*SET EXERCISE*: Repeat exactly the stretch of lines that starts with the one containing "How would you group these items by shape?" and ends with the last line of the material. Leave out pictures.

Geometric figure dataset entries

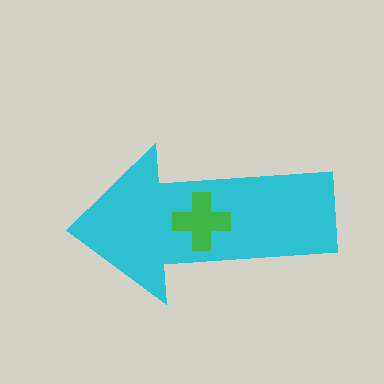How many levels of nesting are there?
2.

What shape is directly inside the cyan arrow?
The green cross.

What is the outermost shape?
The cyan arrow.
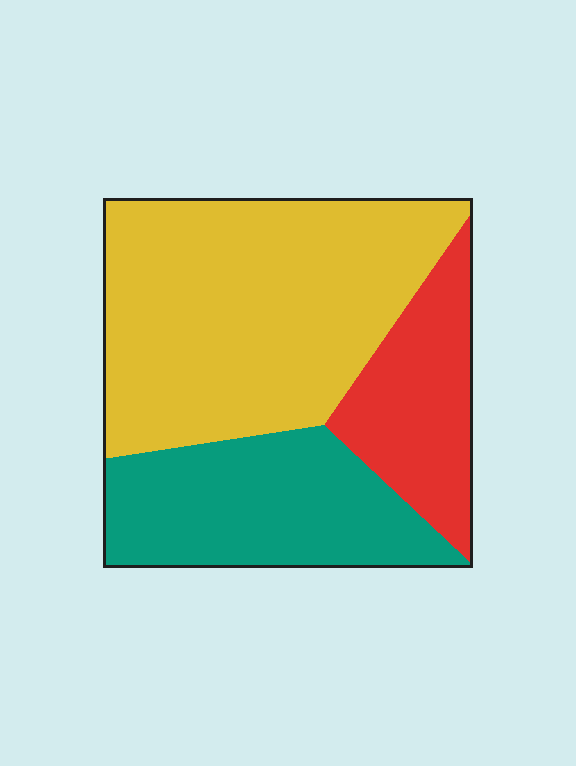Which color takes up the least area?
Red, at roughly 20%.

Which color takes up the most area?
Yellow, at roughly 50%.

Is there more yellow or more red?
Yellow.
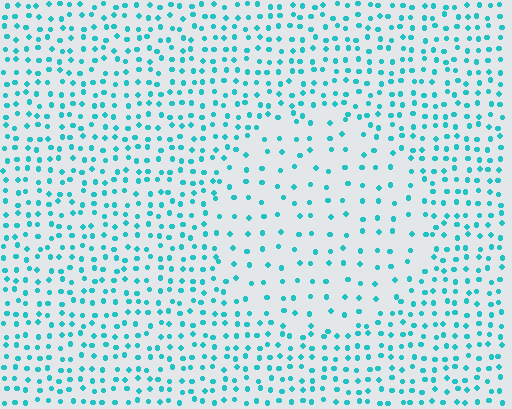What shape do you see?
I see a circle.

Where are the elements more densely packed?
The elements are more densely packed outside the circle boundary.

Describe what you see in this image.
The image contains small cyan elements arranged at two different densities. A circle-shaped region is visible where the elements are less densely packed than the surrounding area.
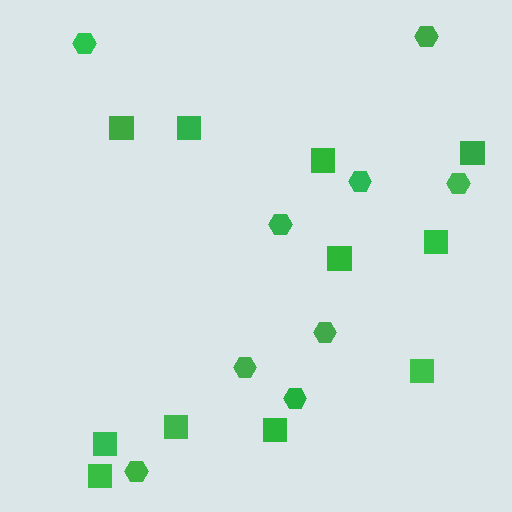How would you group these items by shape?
There are 2 groups: one group of squares (11) and one group of hexagons (9).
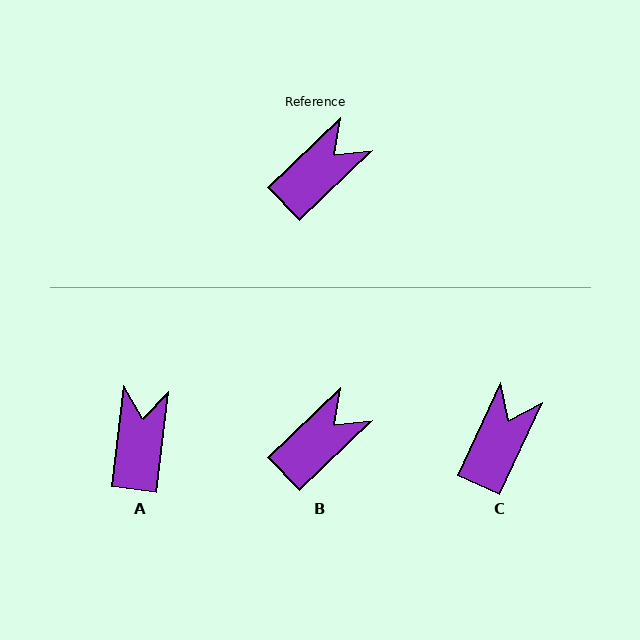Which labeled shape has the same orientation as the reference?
B.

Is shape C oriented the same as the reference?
No, it is off by about 21 degrees.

*ANSWER BELOW*:
How would you group these items by shape?
There are 2 groups: one group of squares (11) and one group of hexagons (9).
Which labeled shape has the same orientation as the reference?
B.

Is shape C oriented the same as the reference?
No, it is off by about 21 degrees.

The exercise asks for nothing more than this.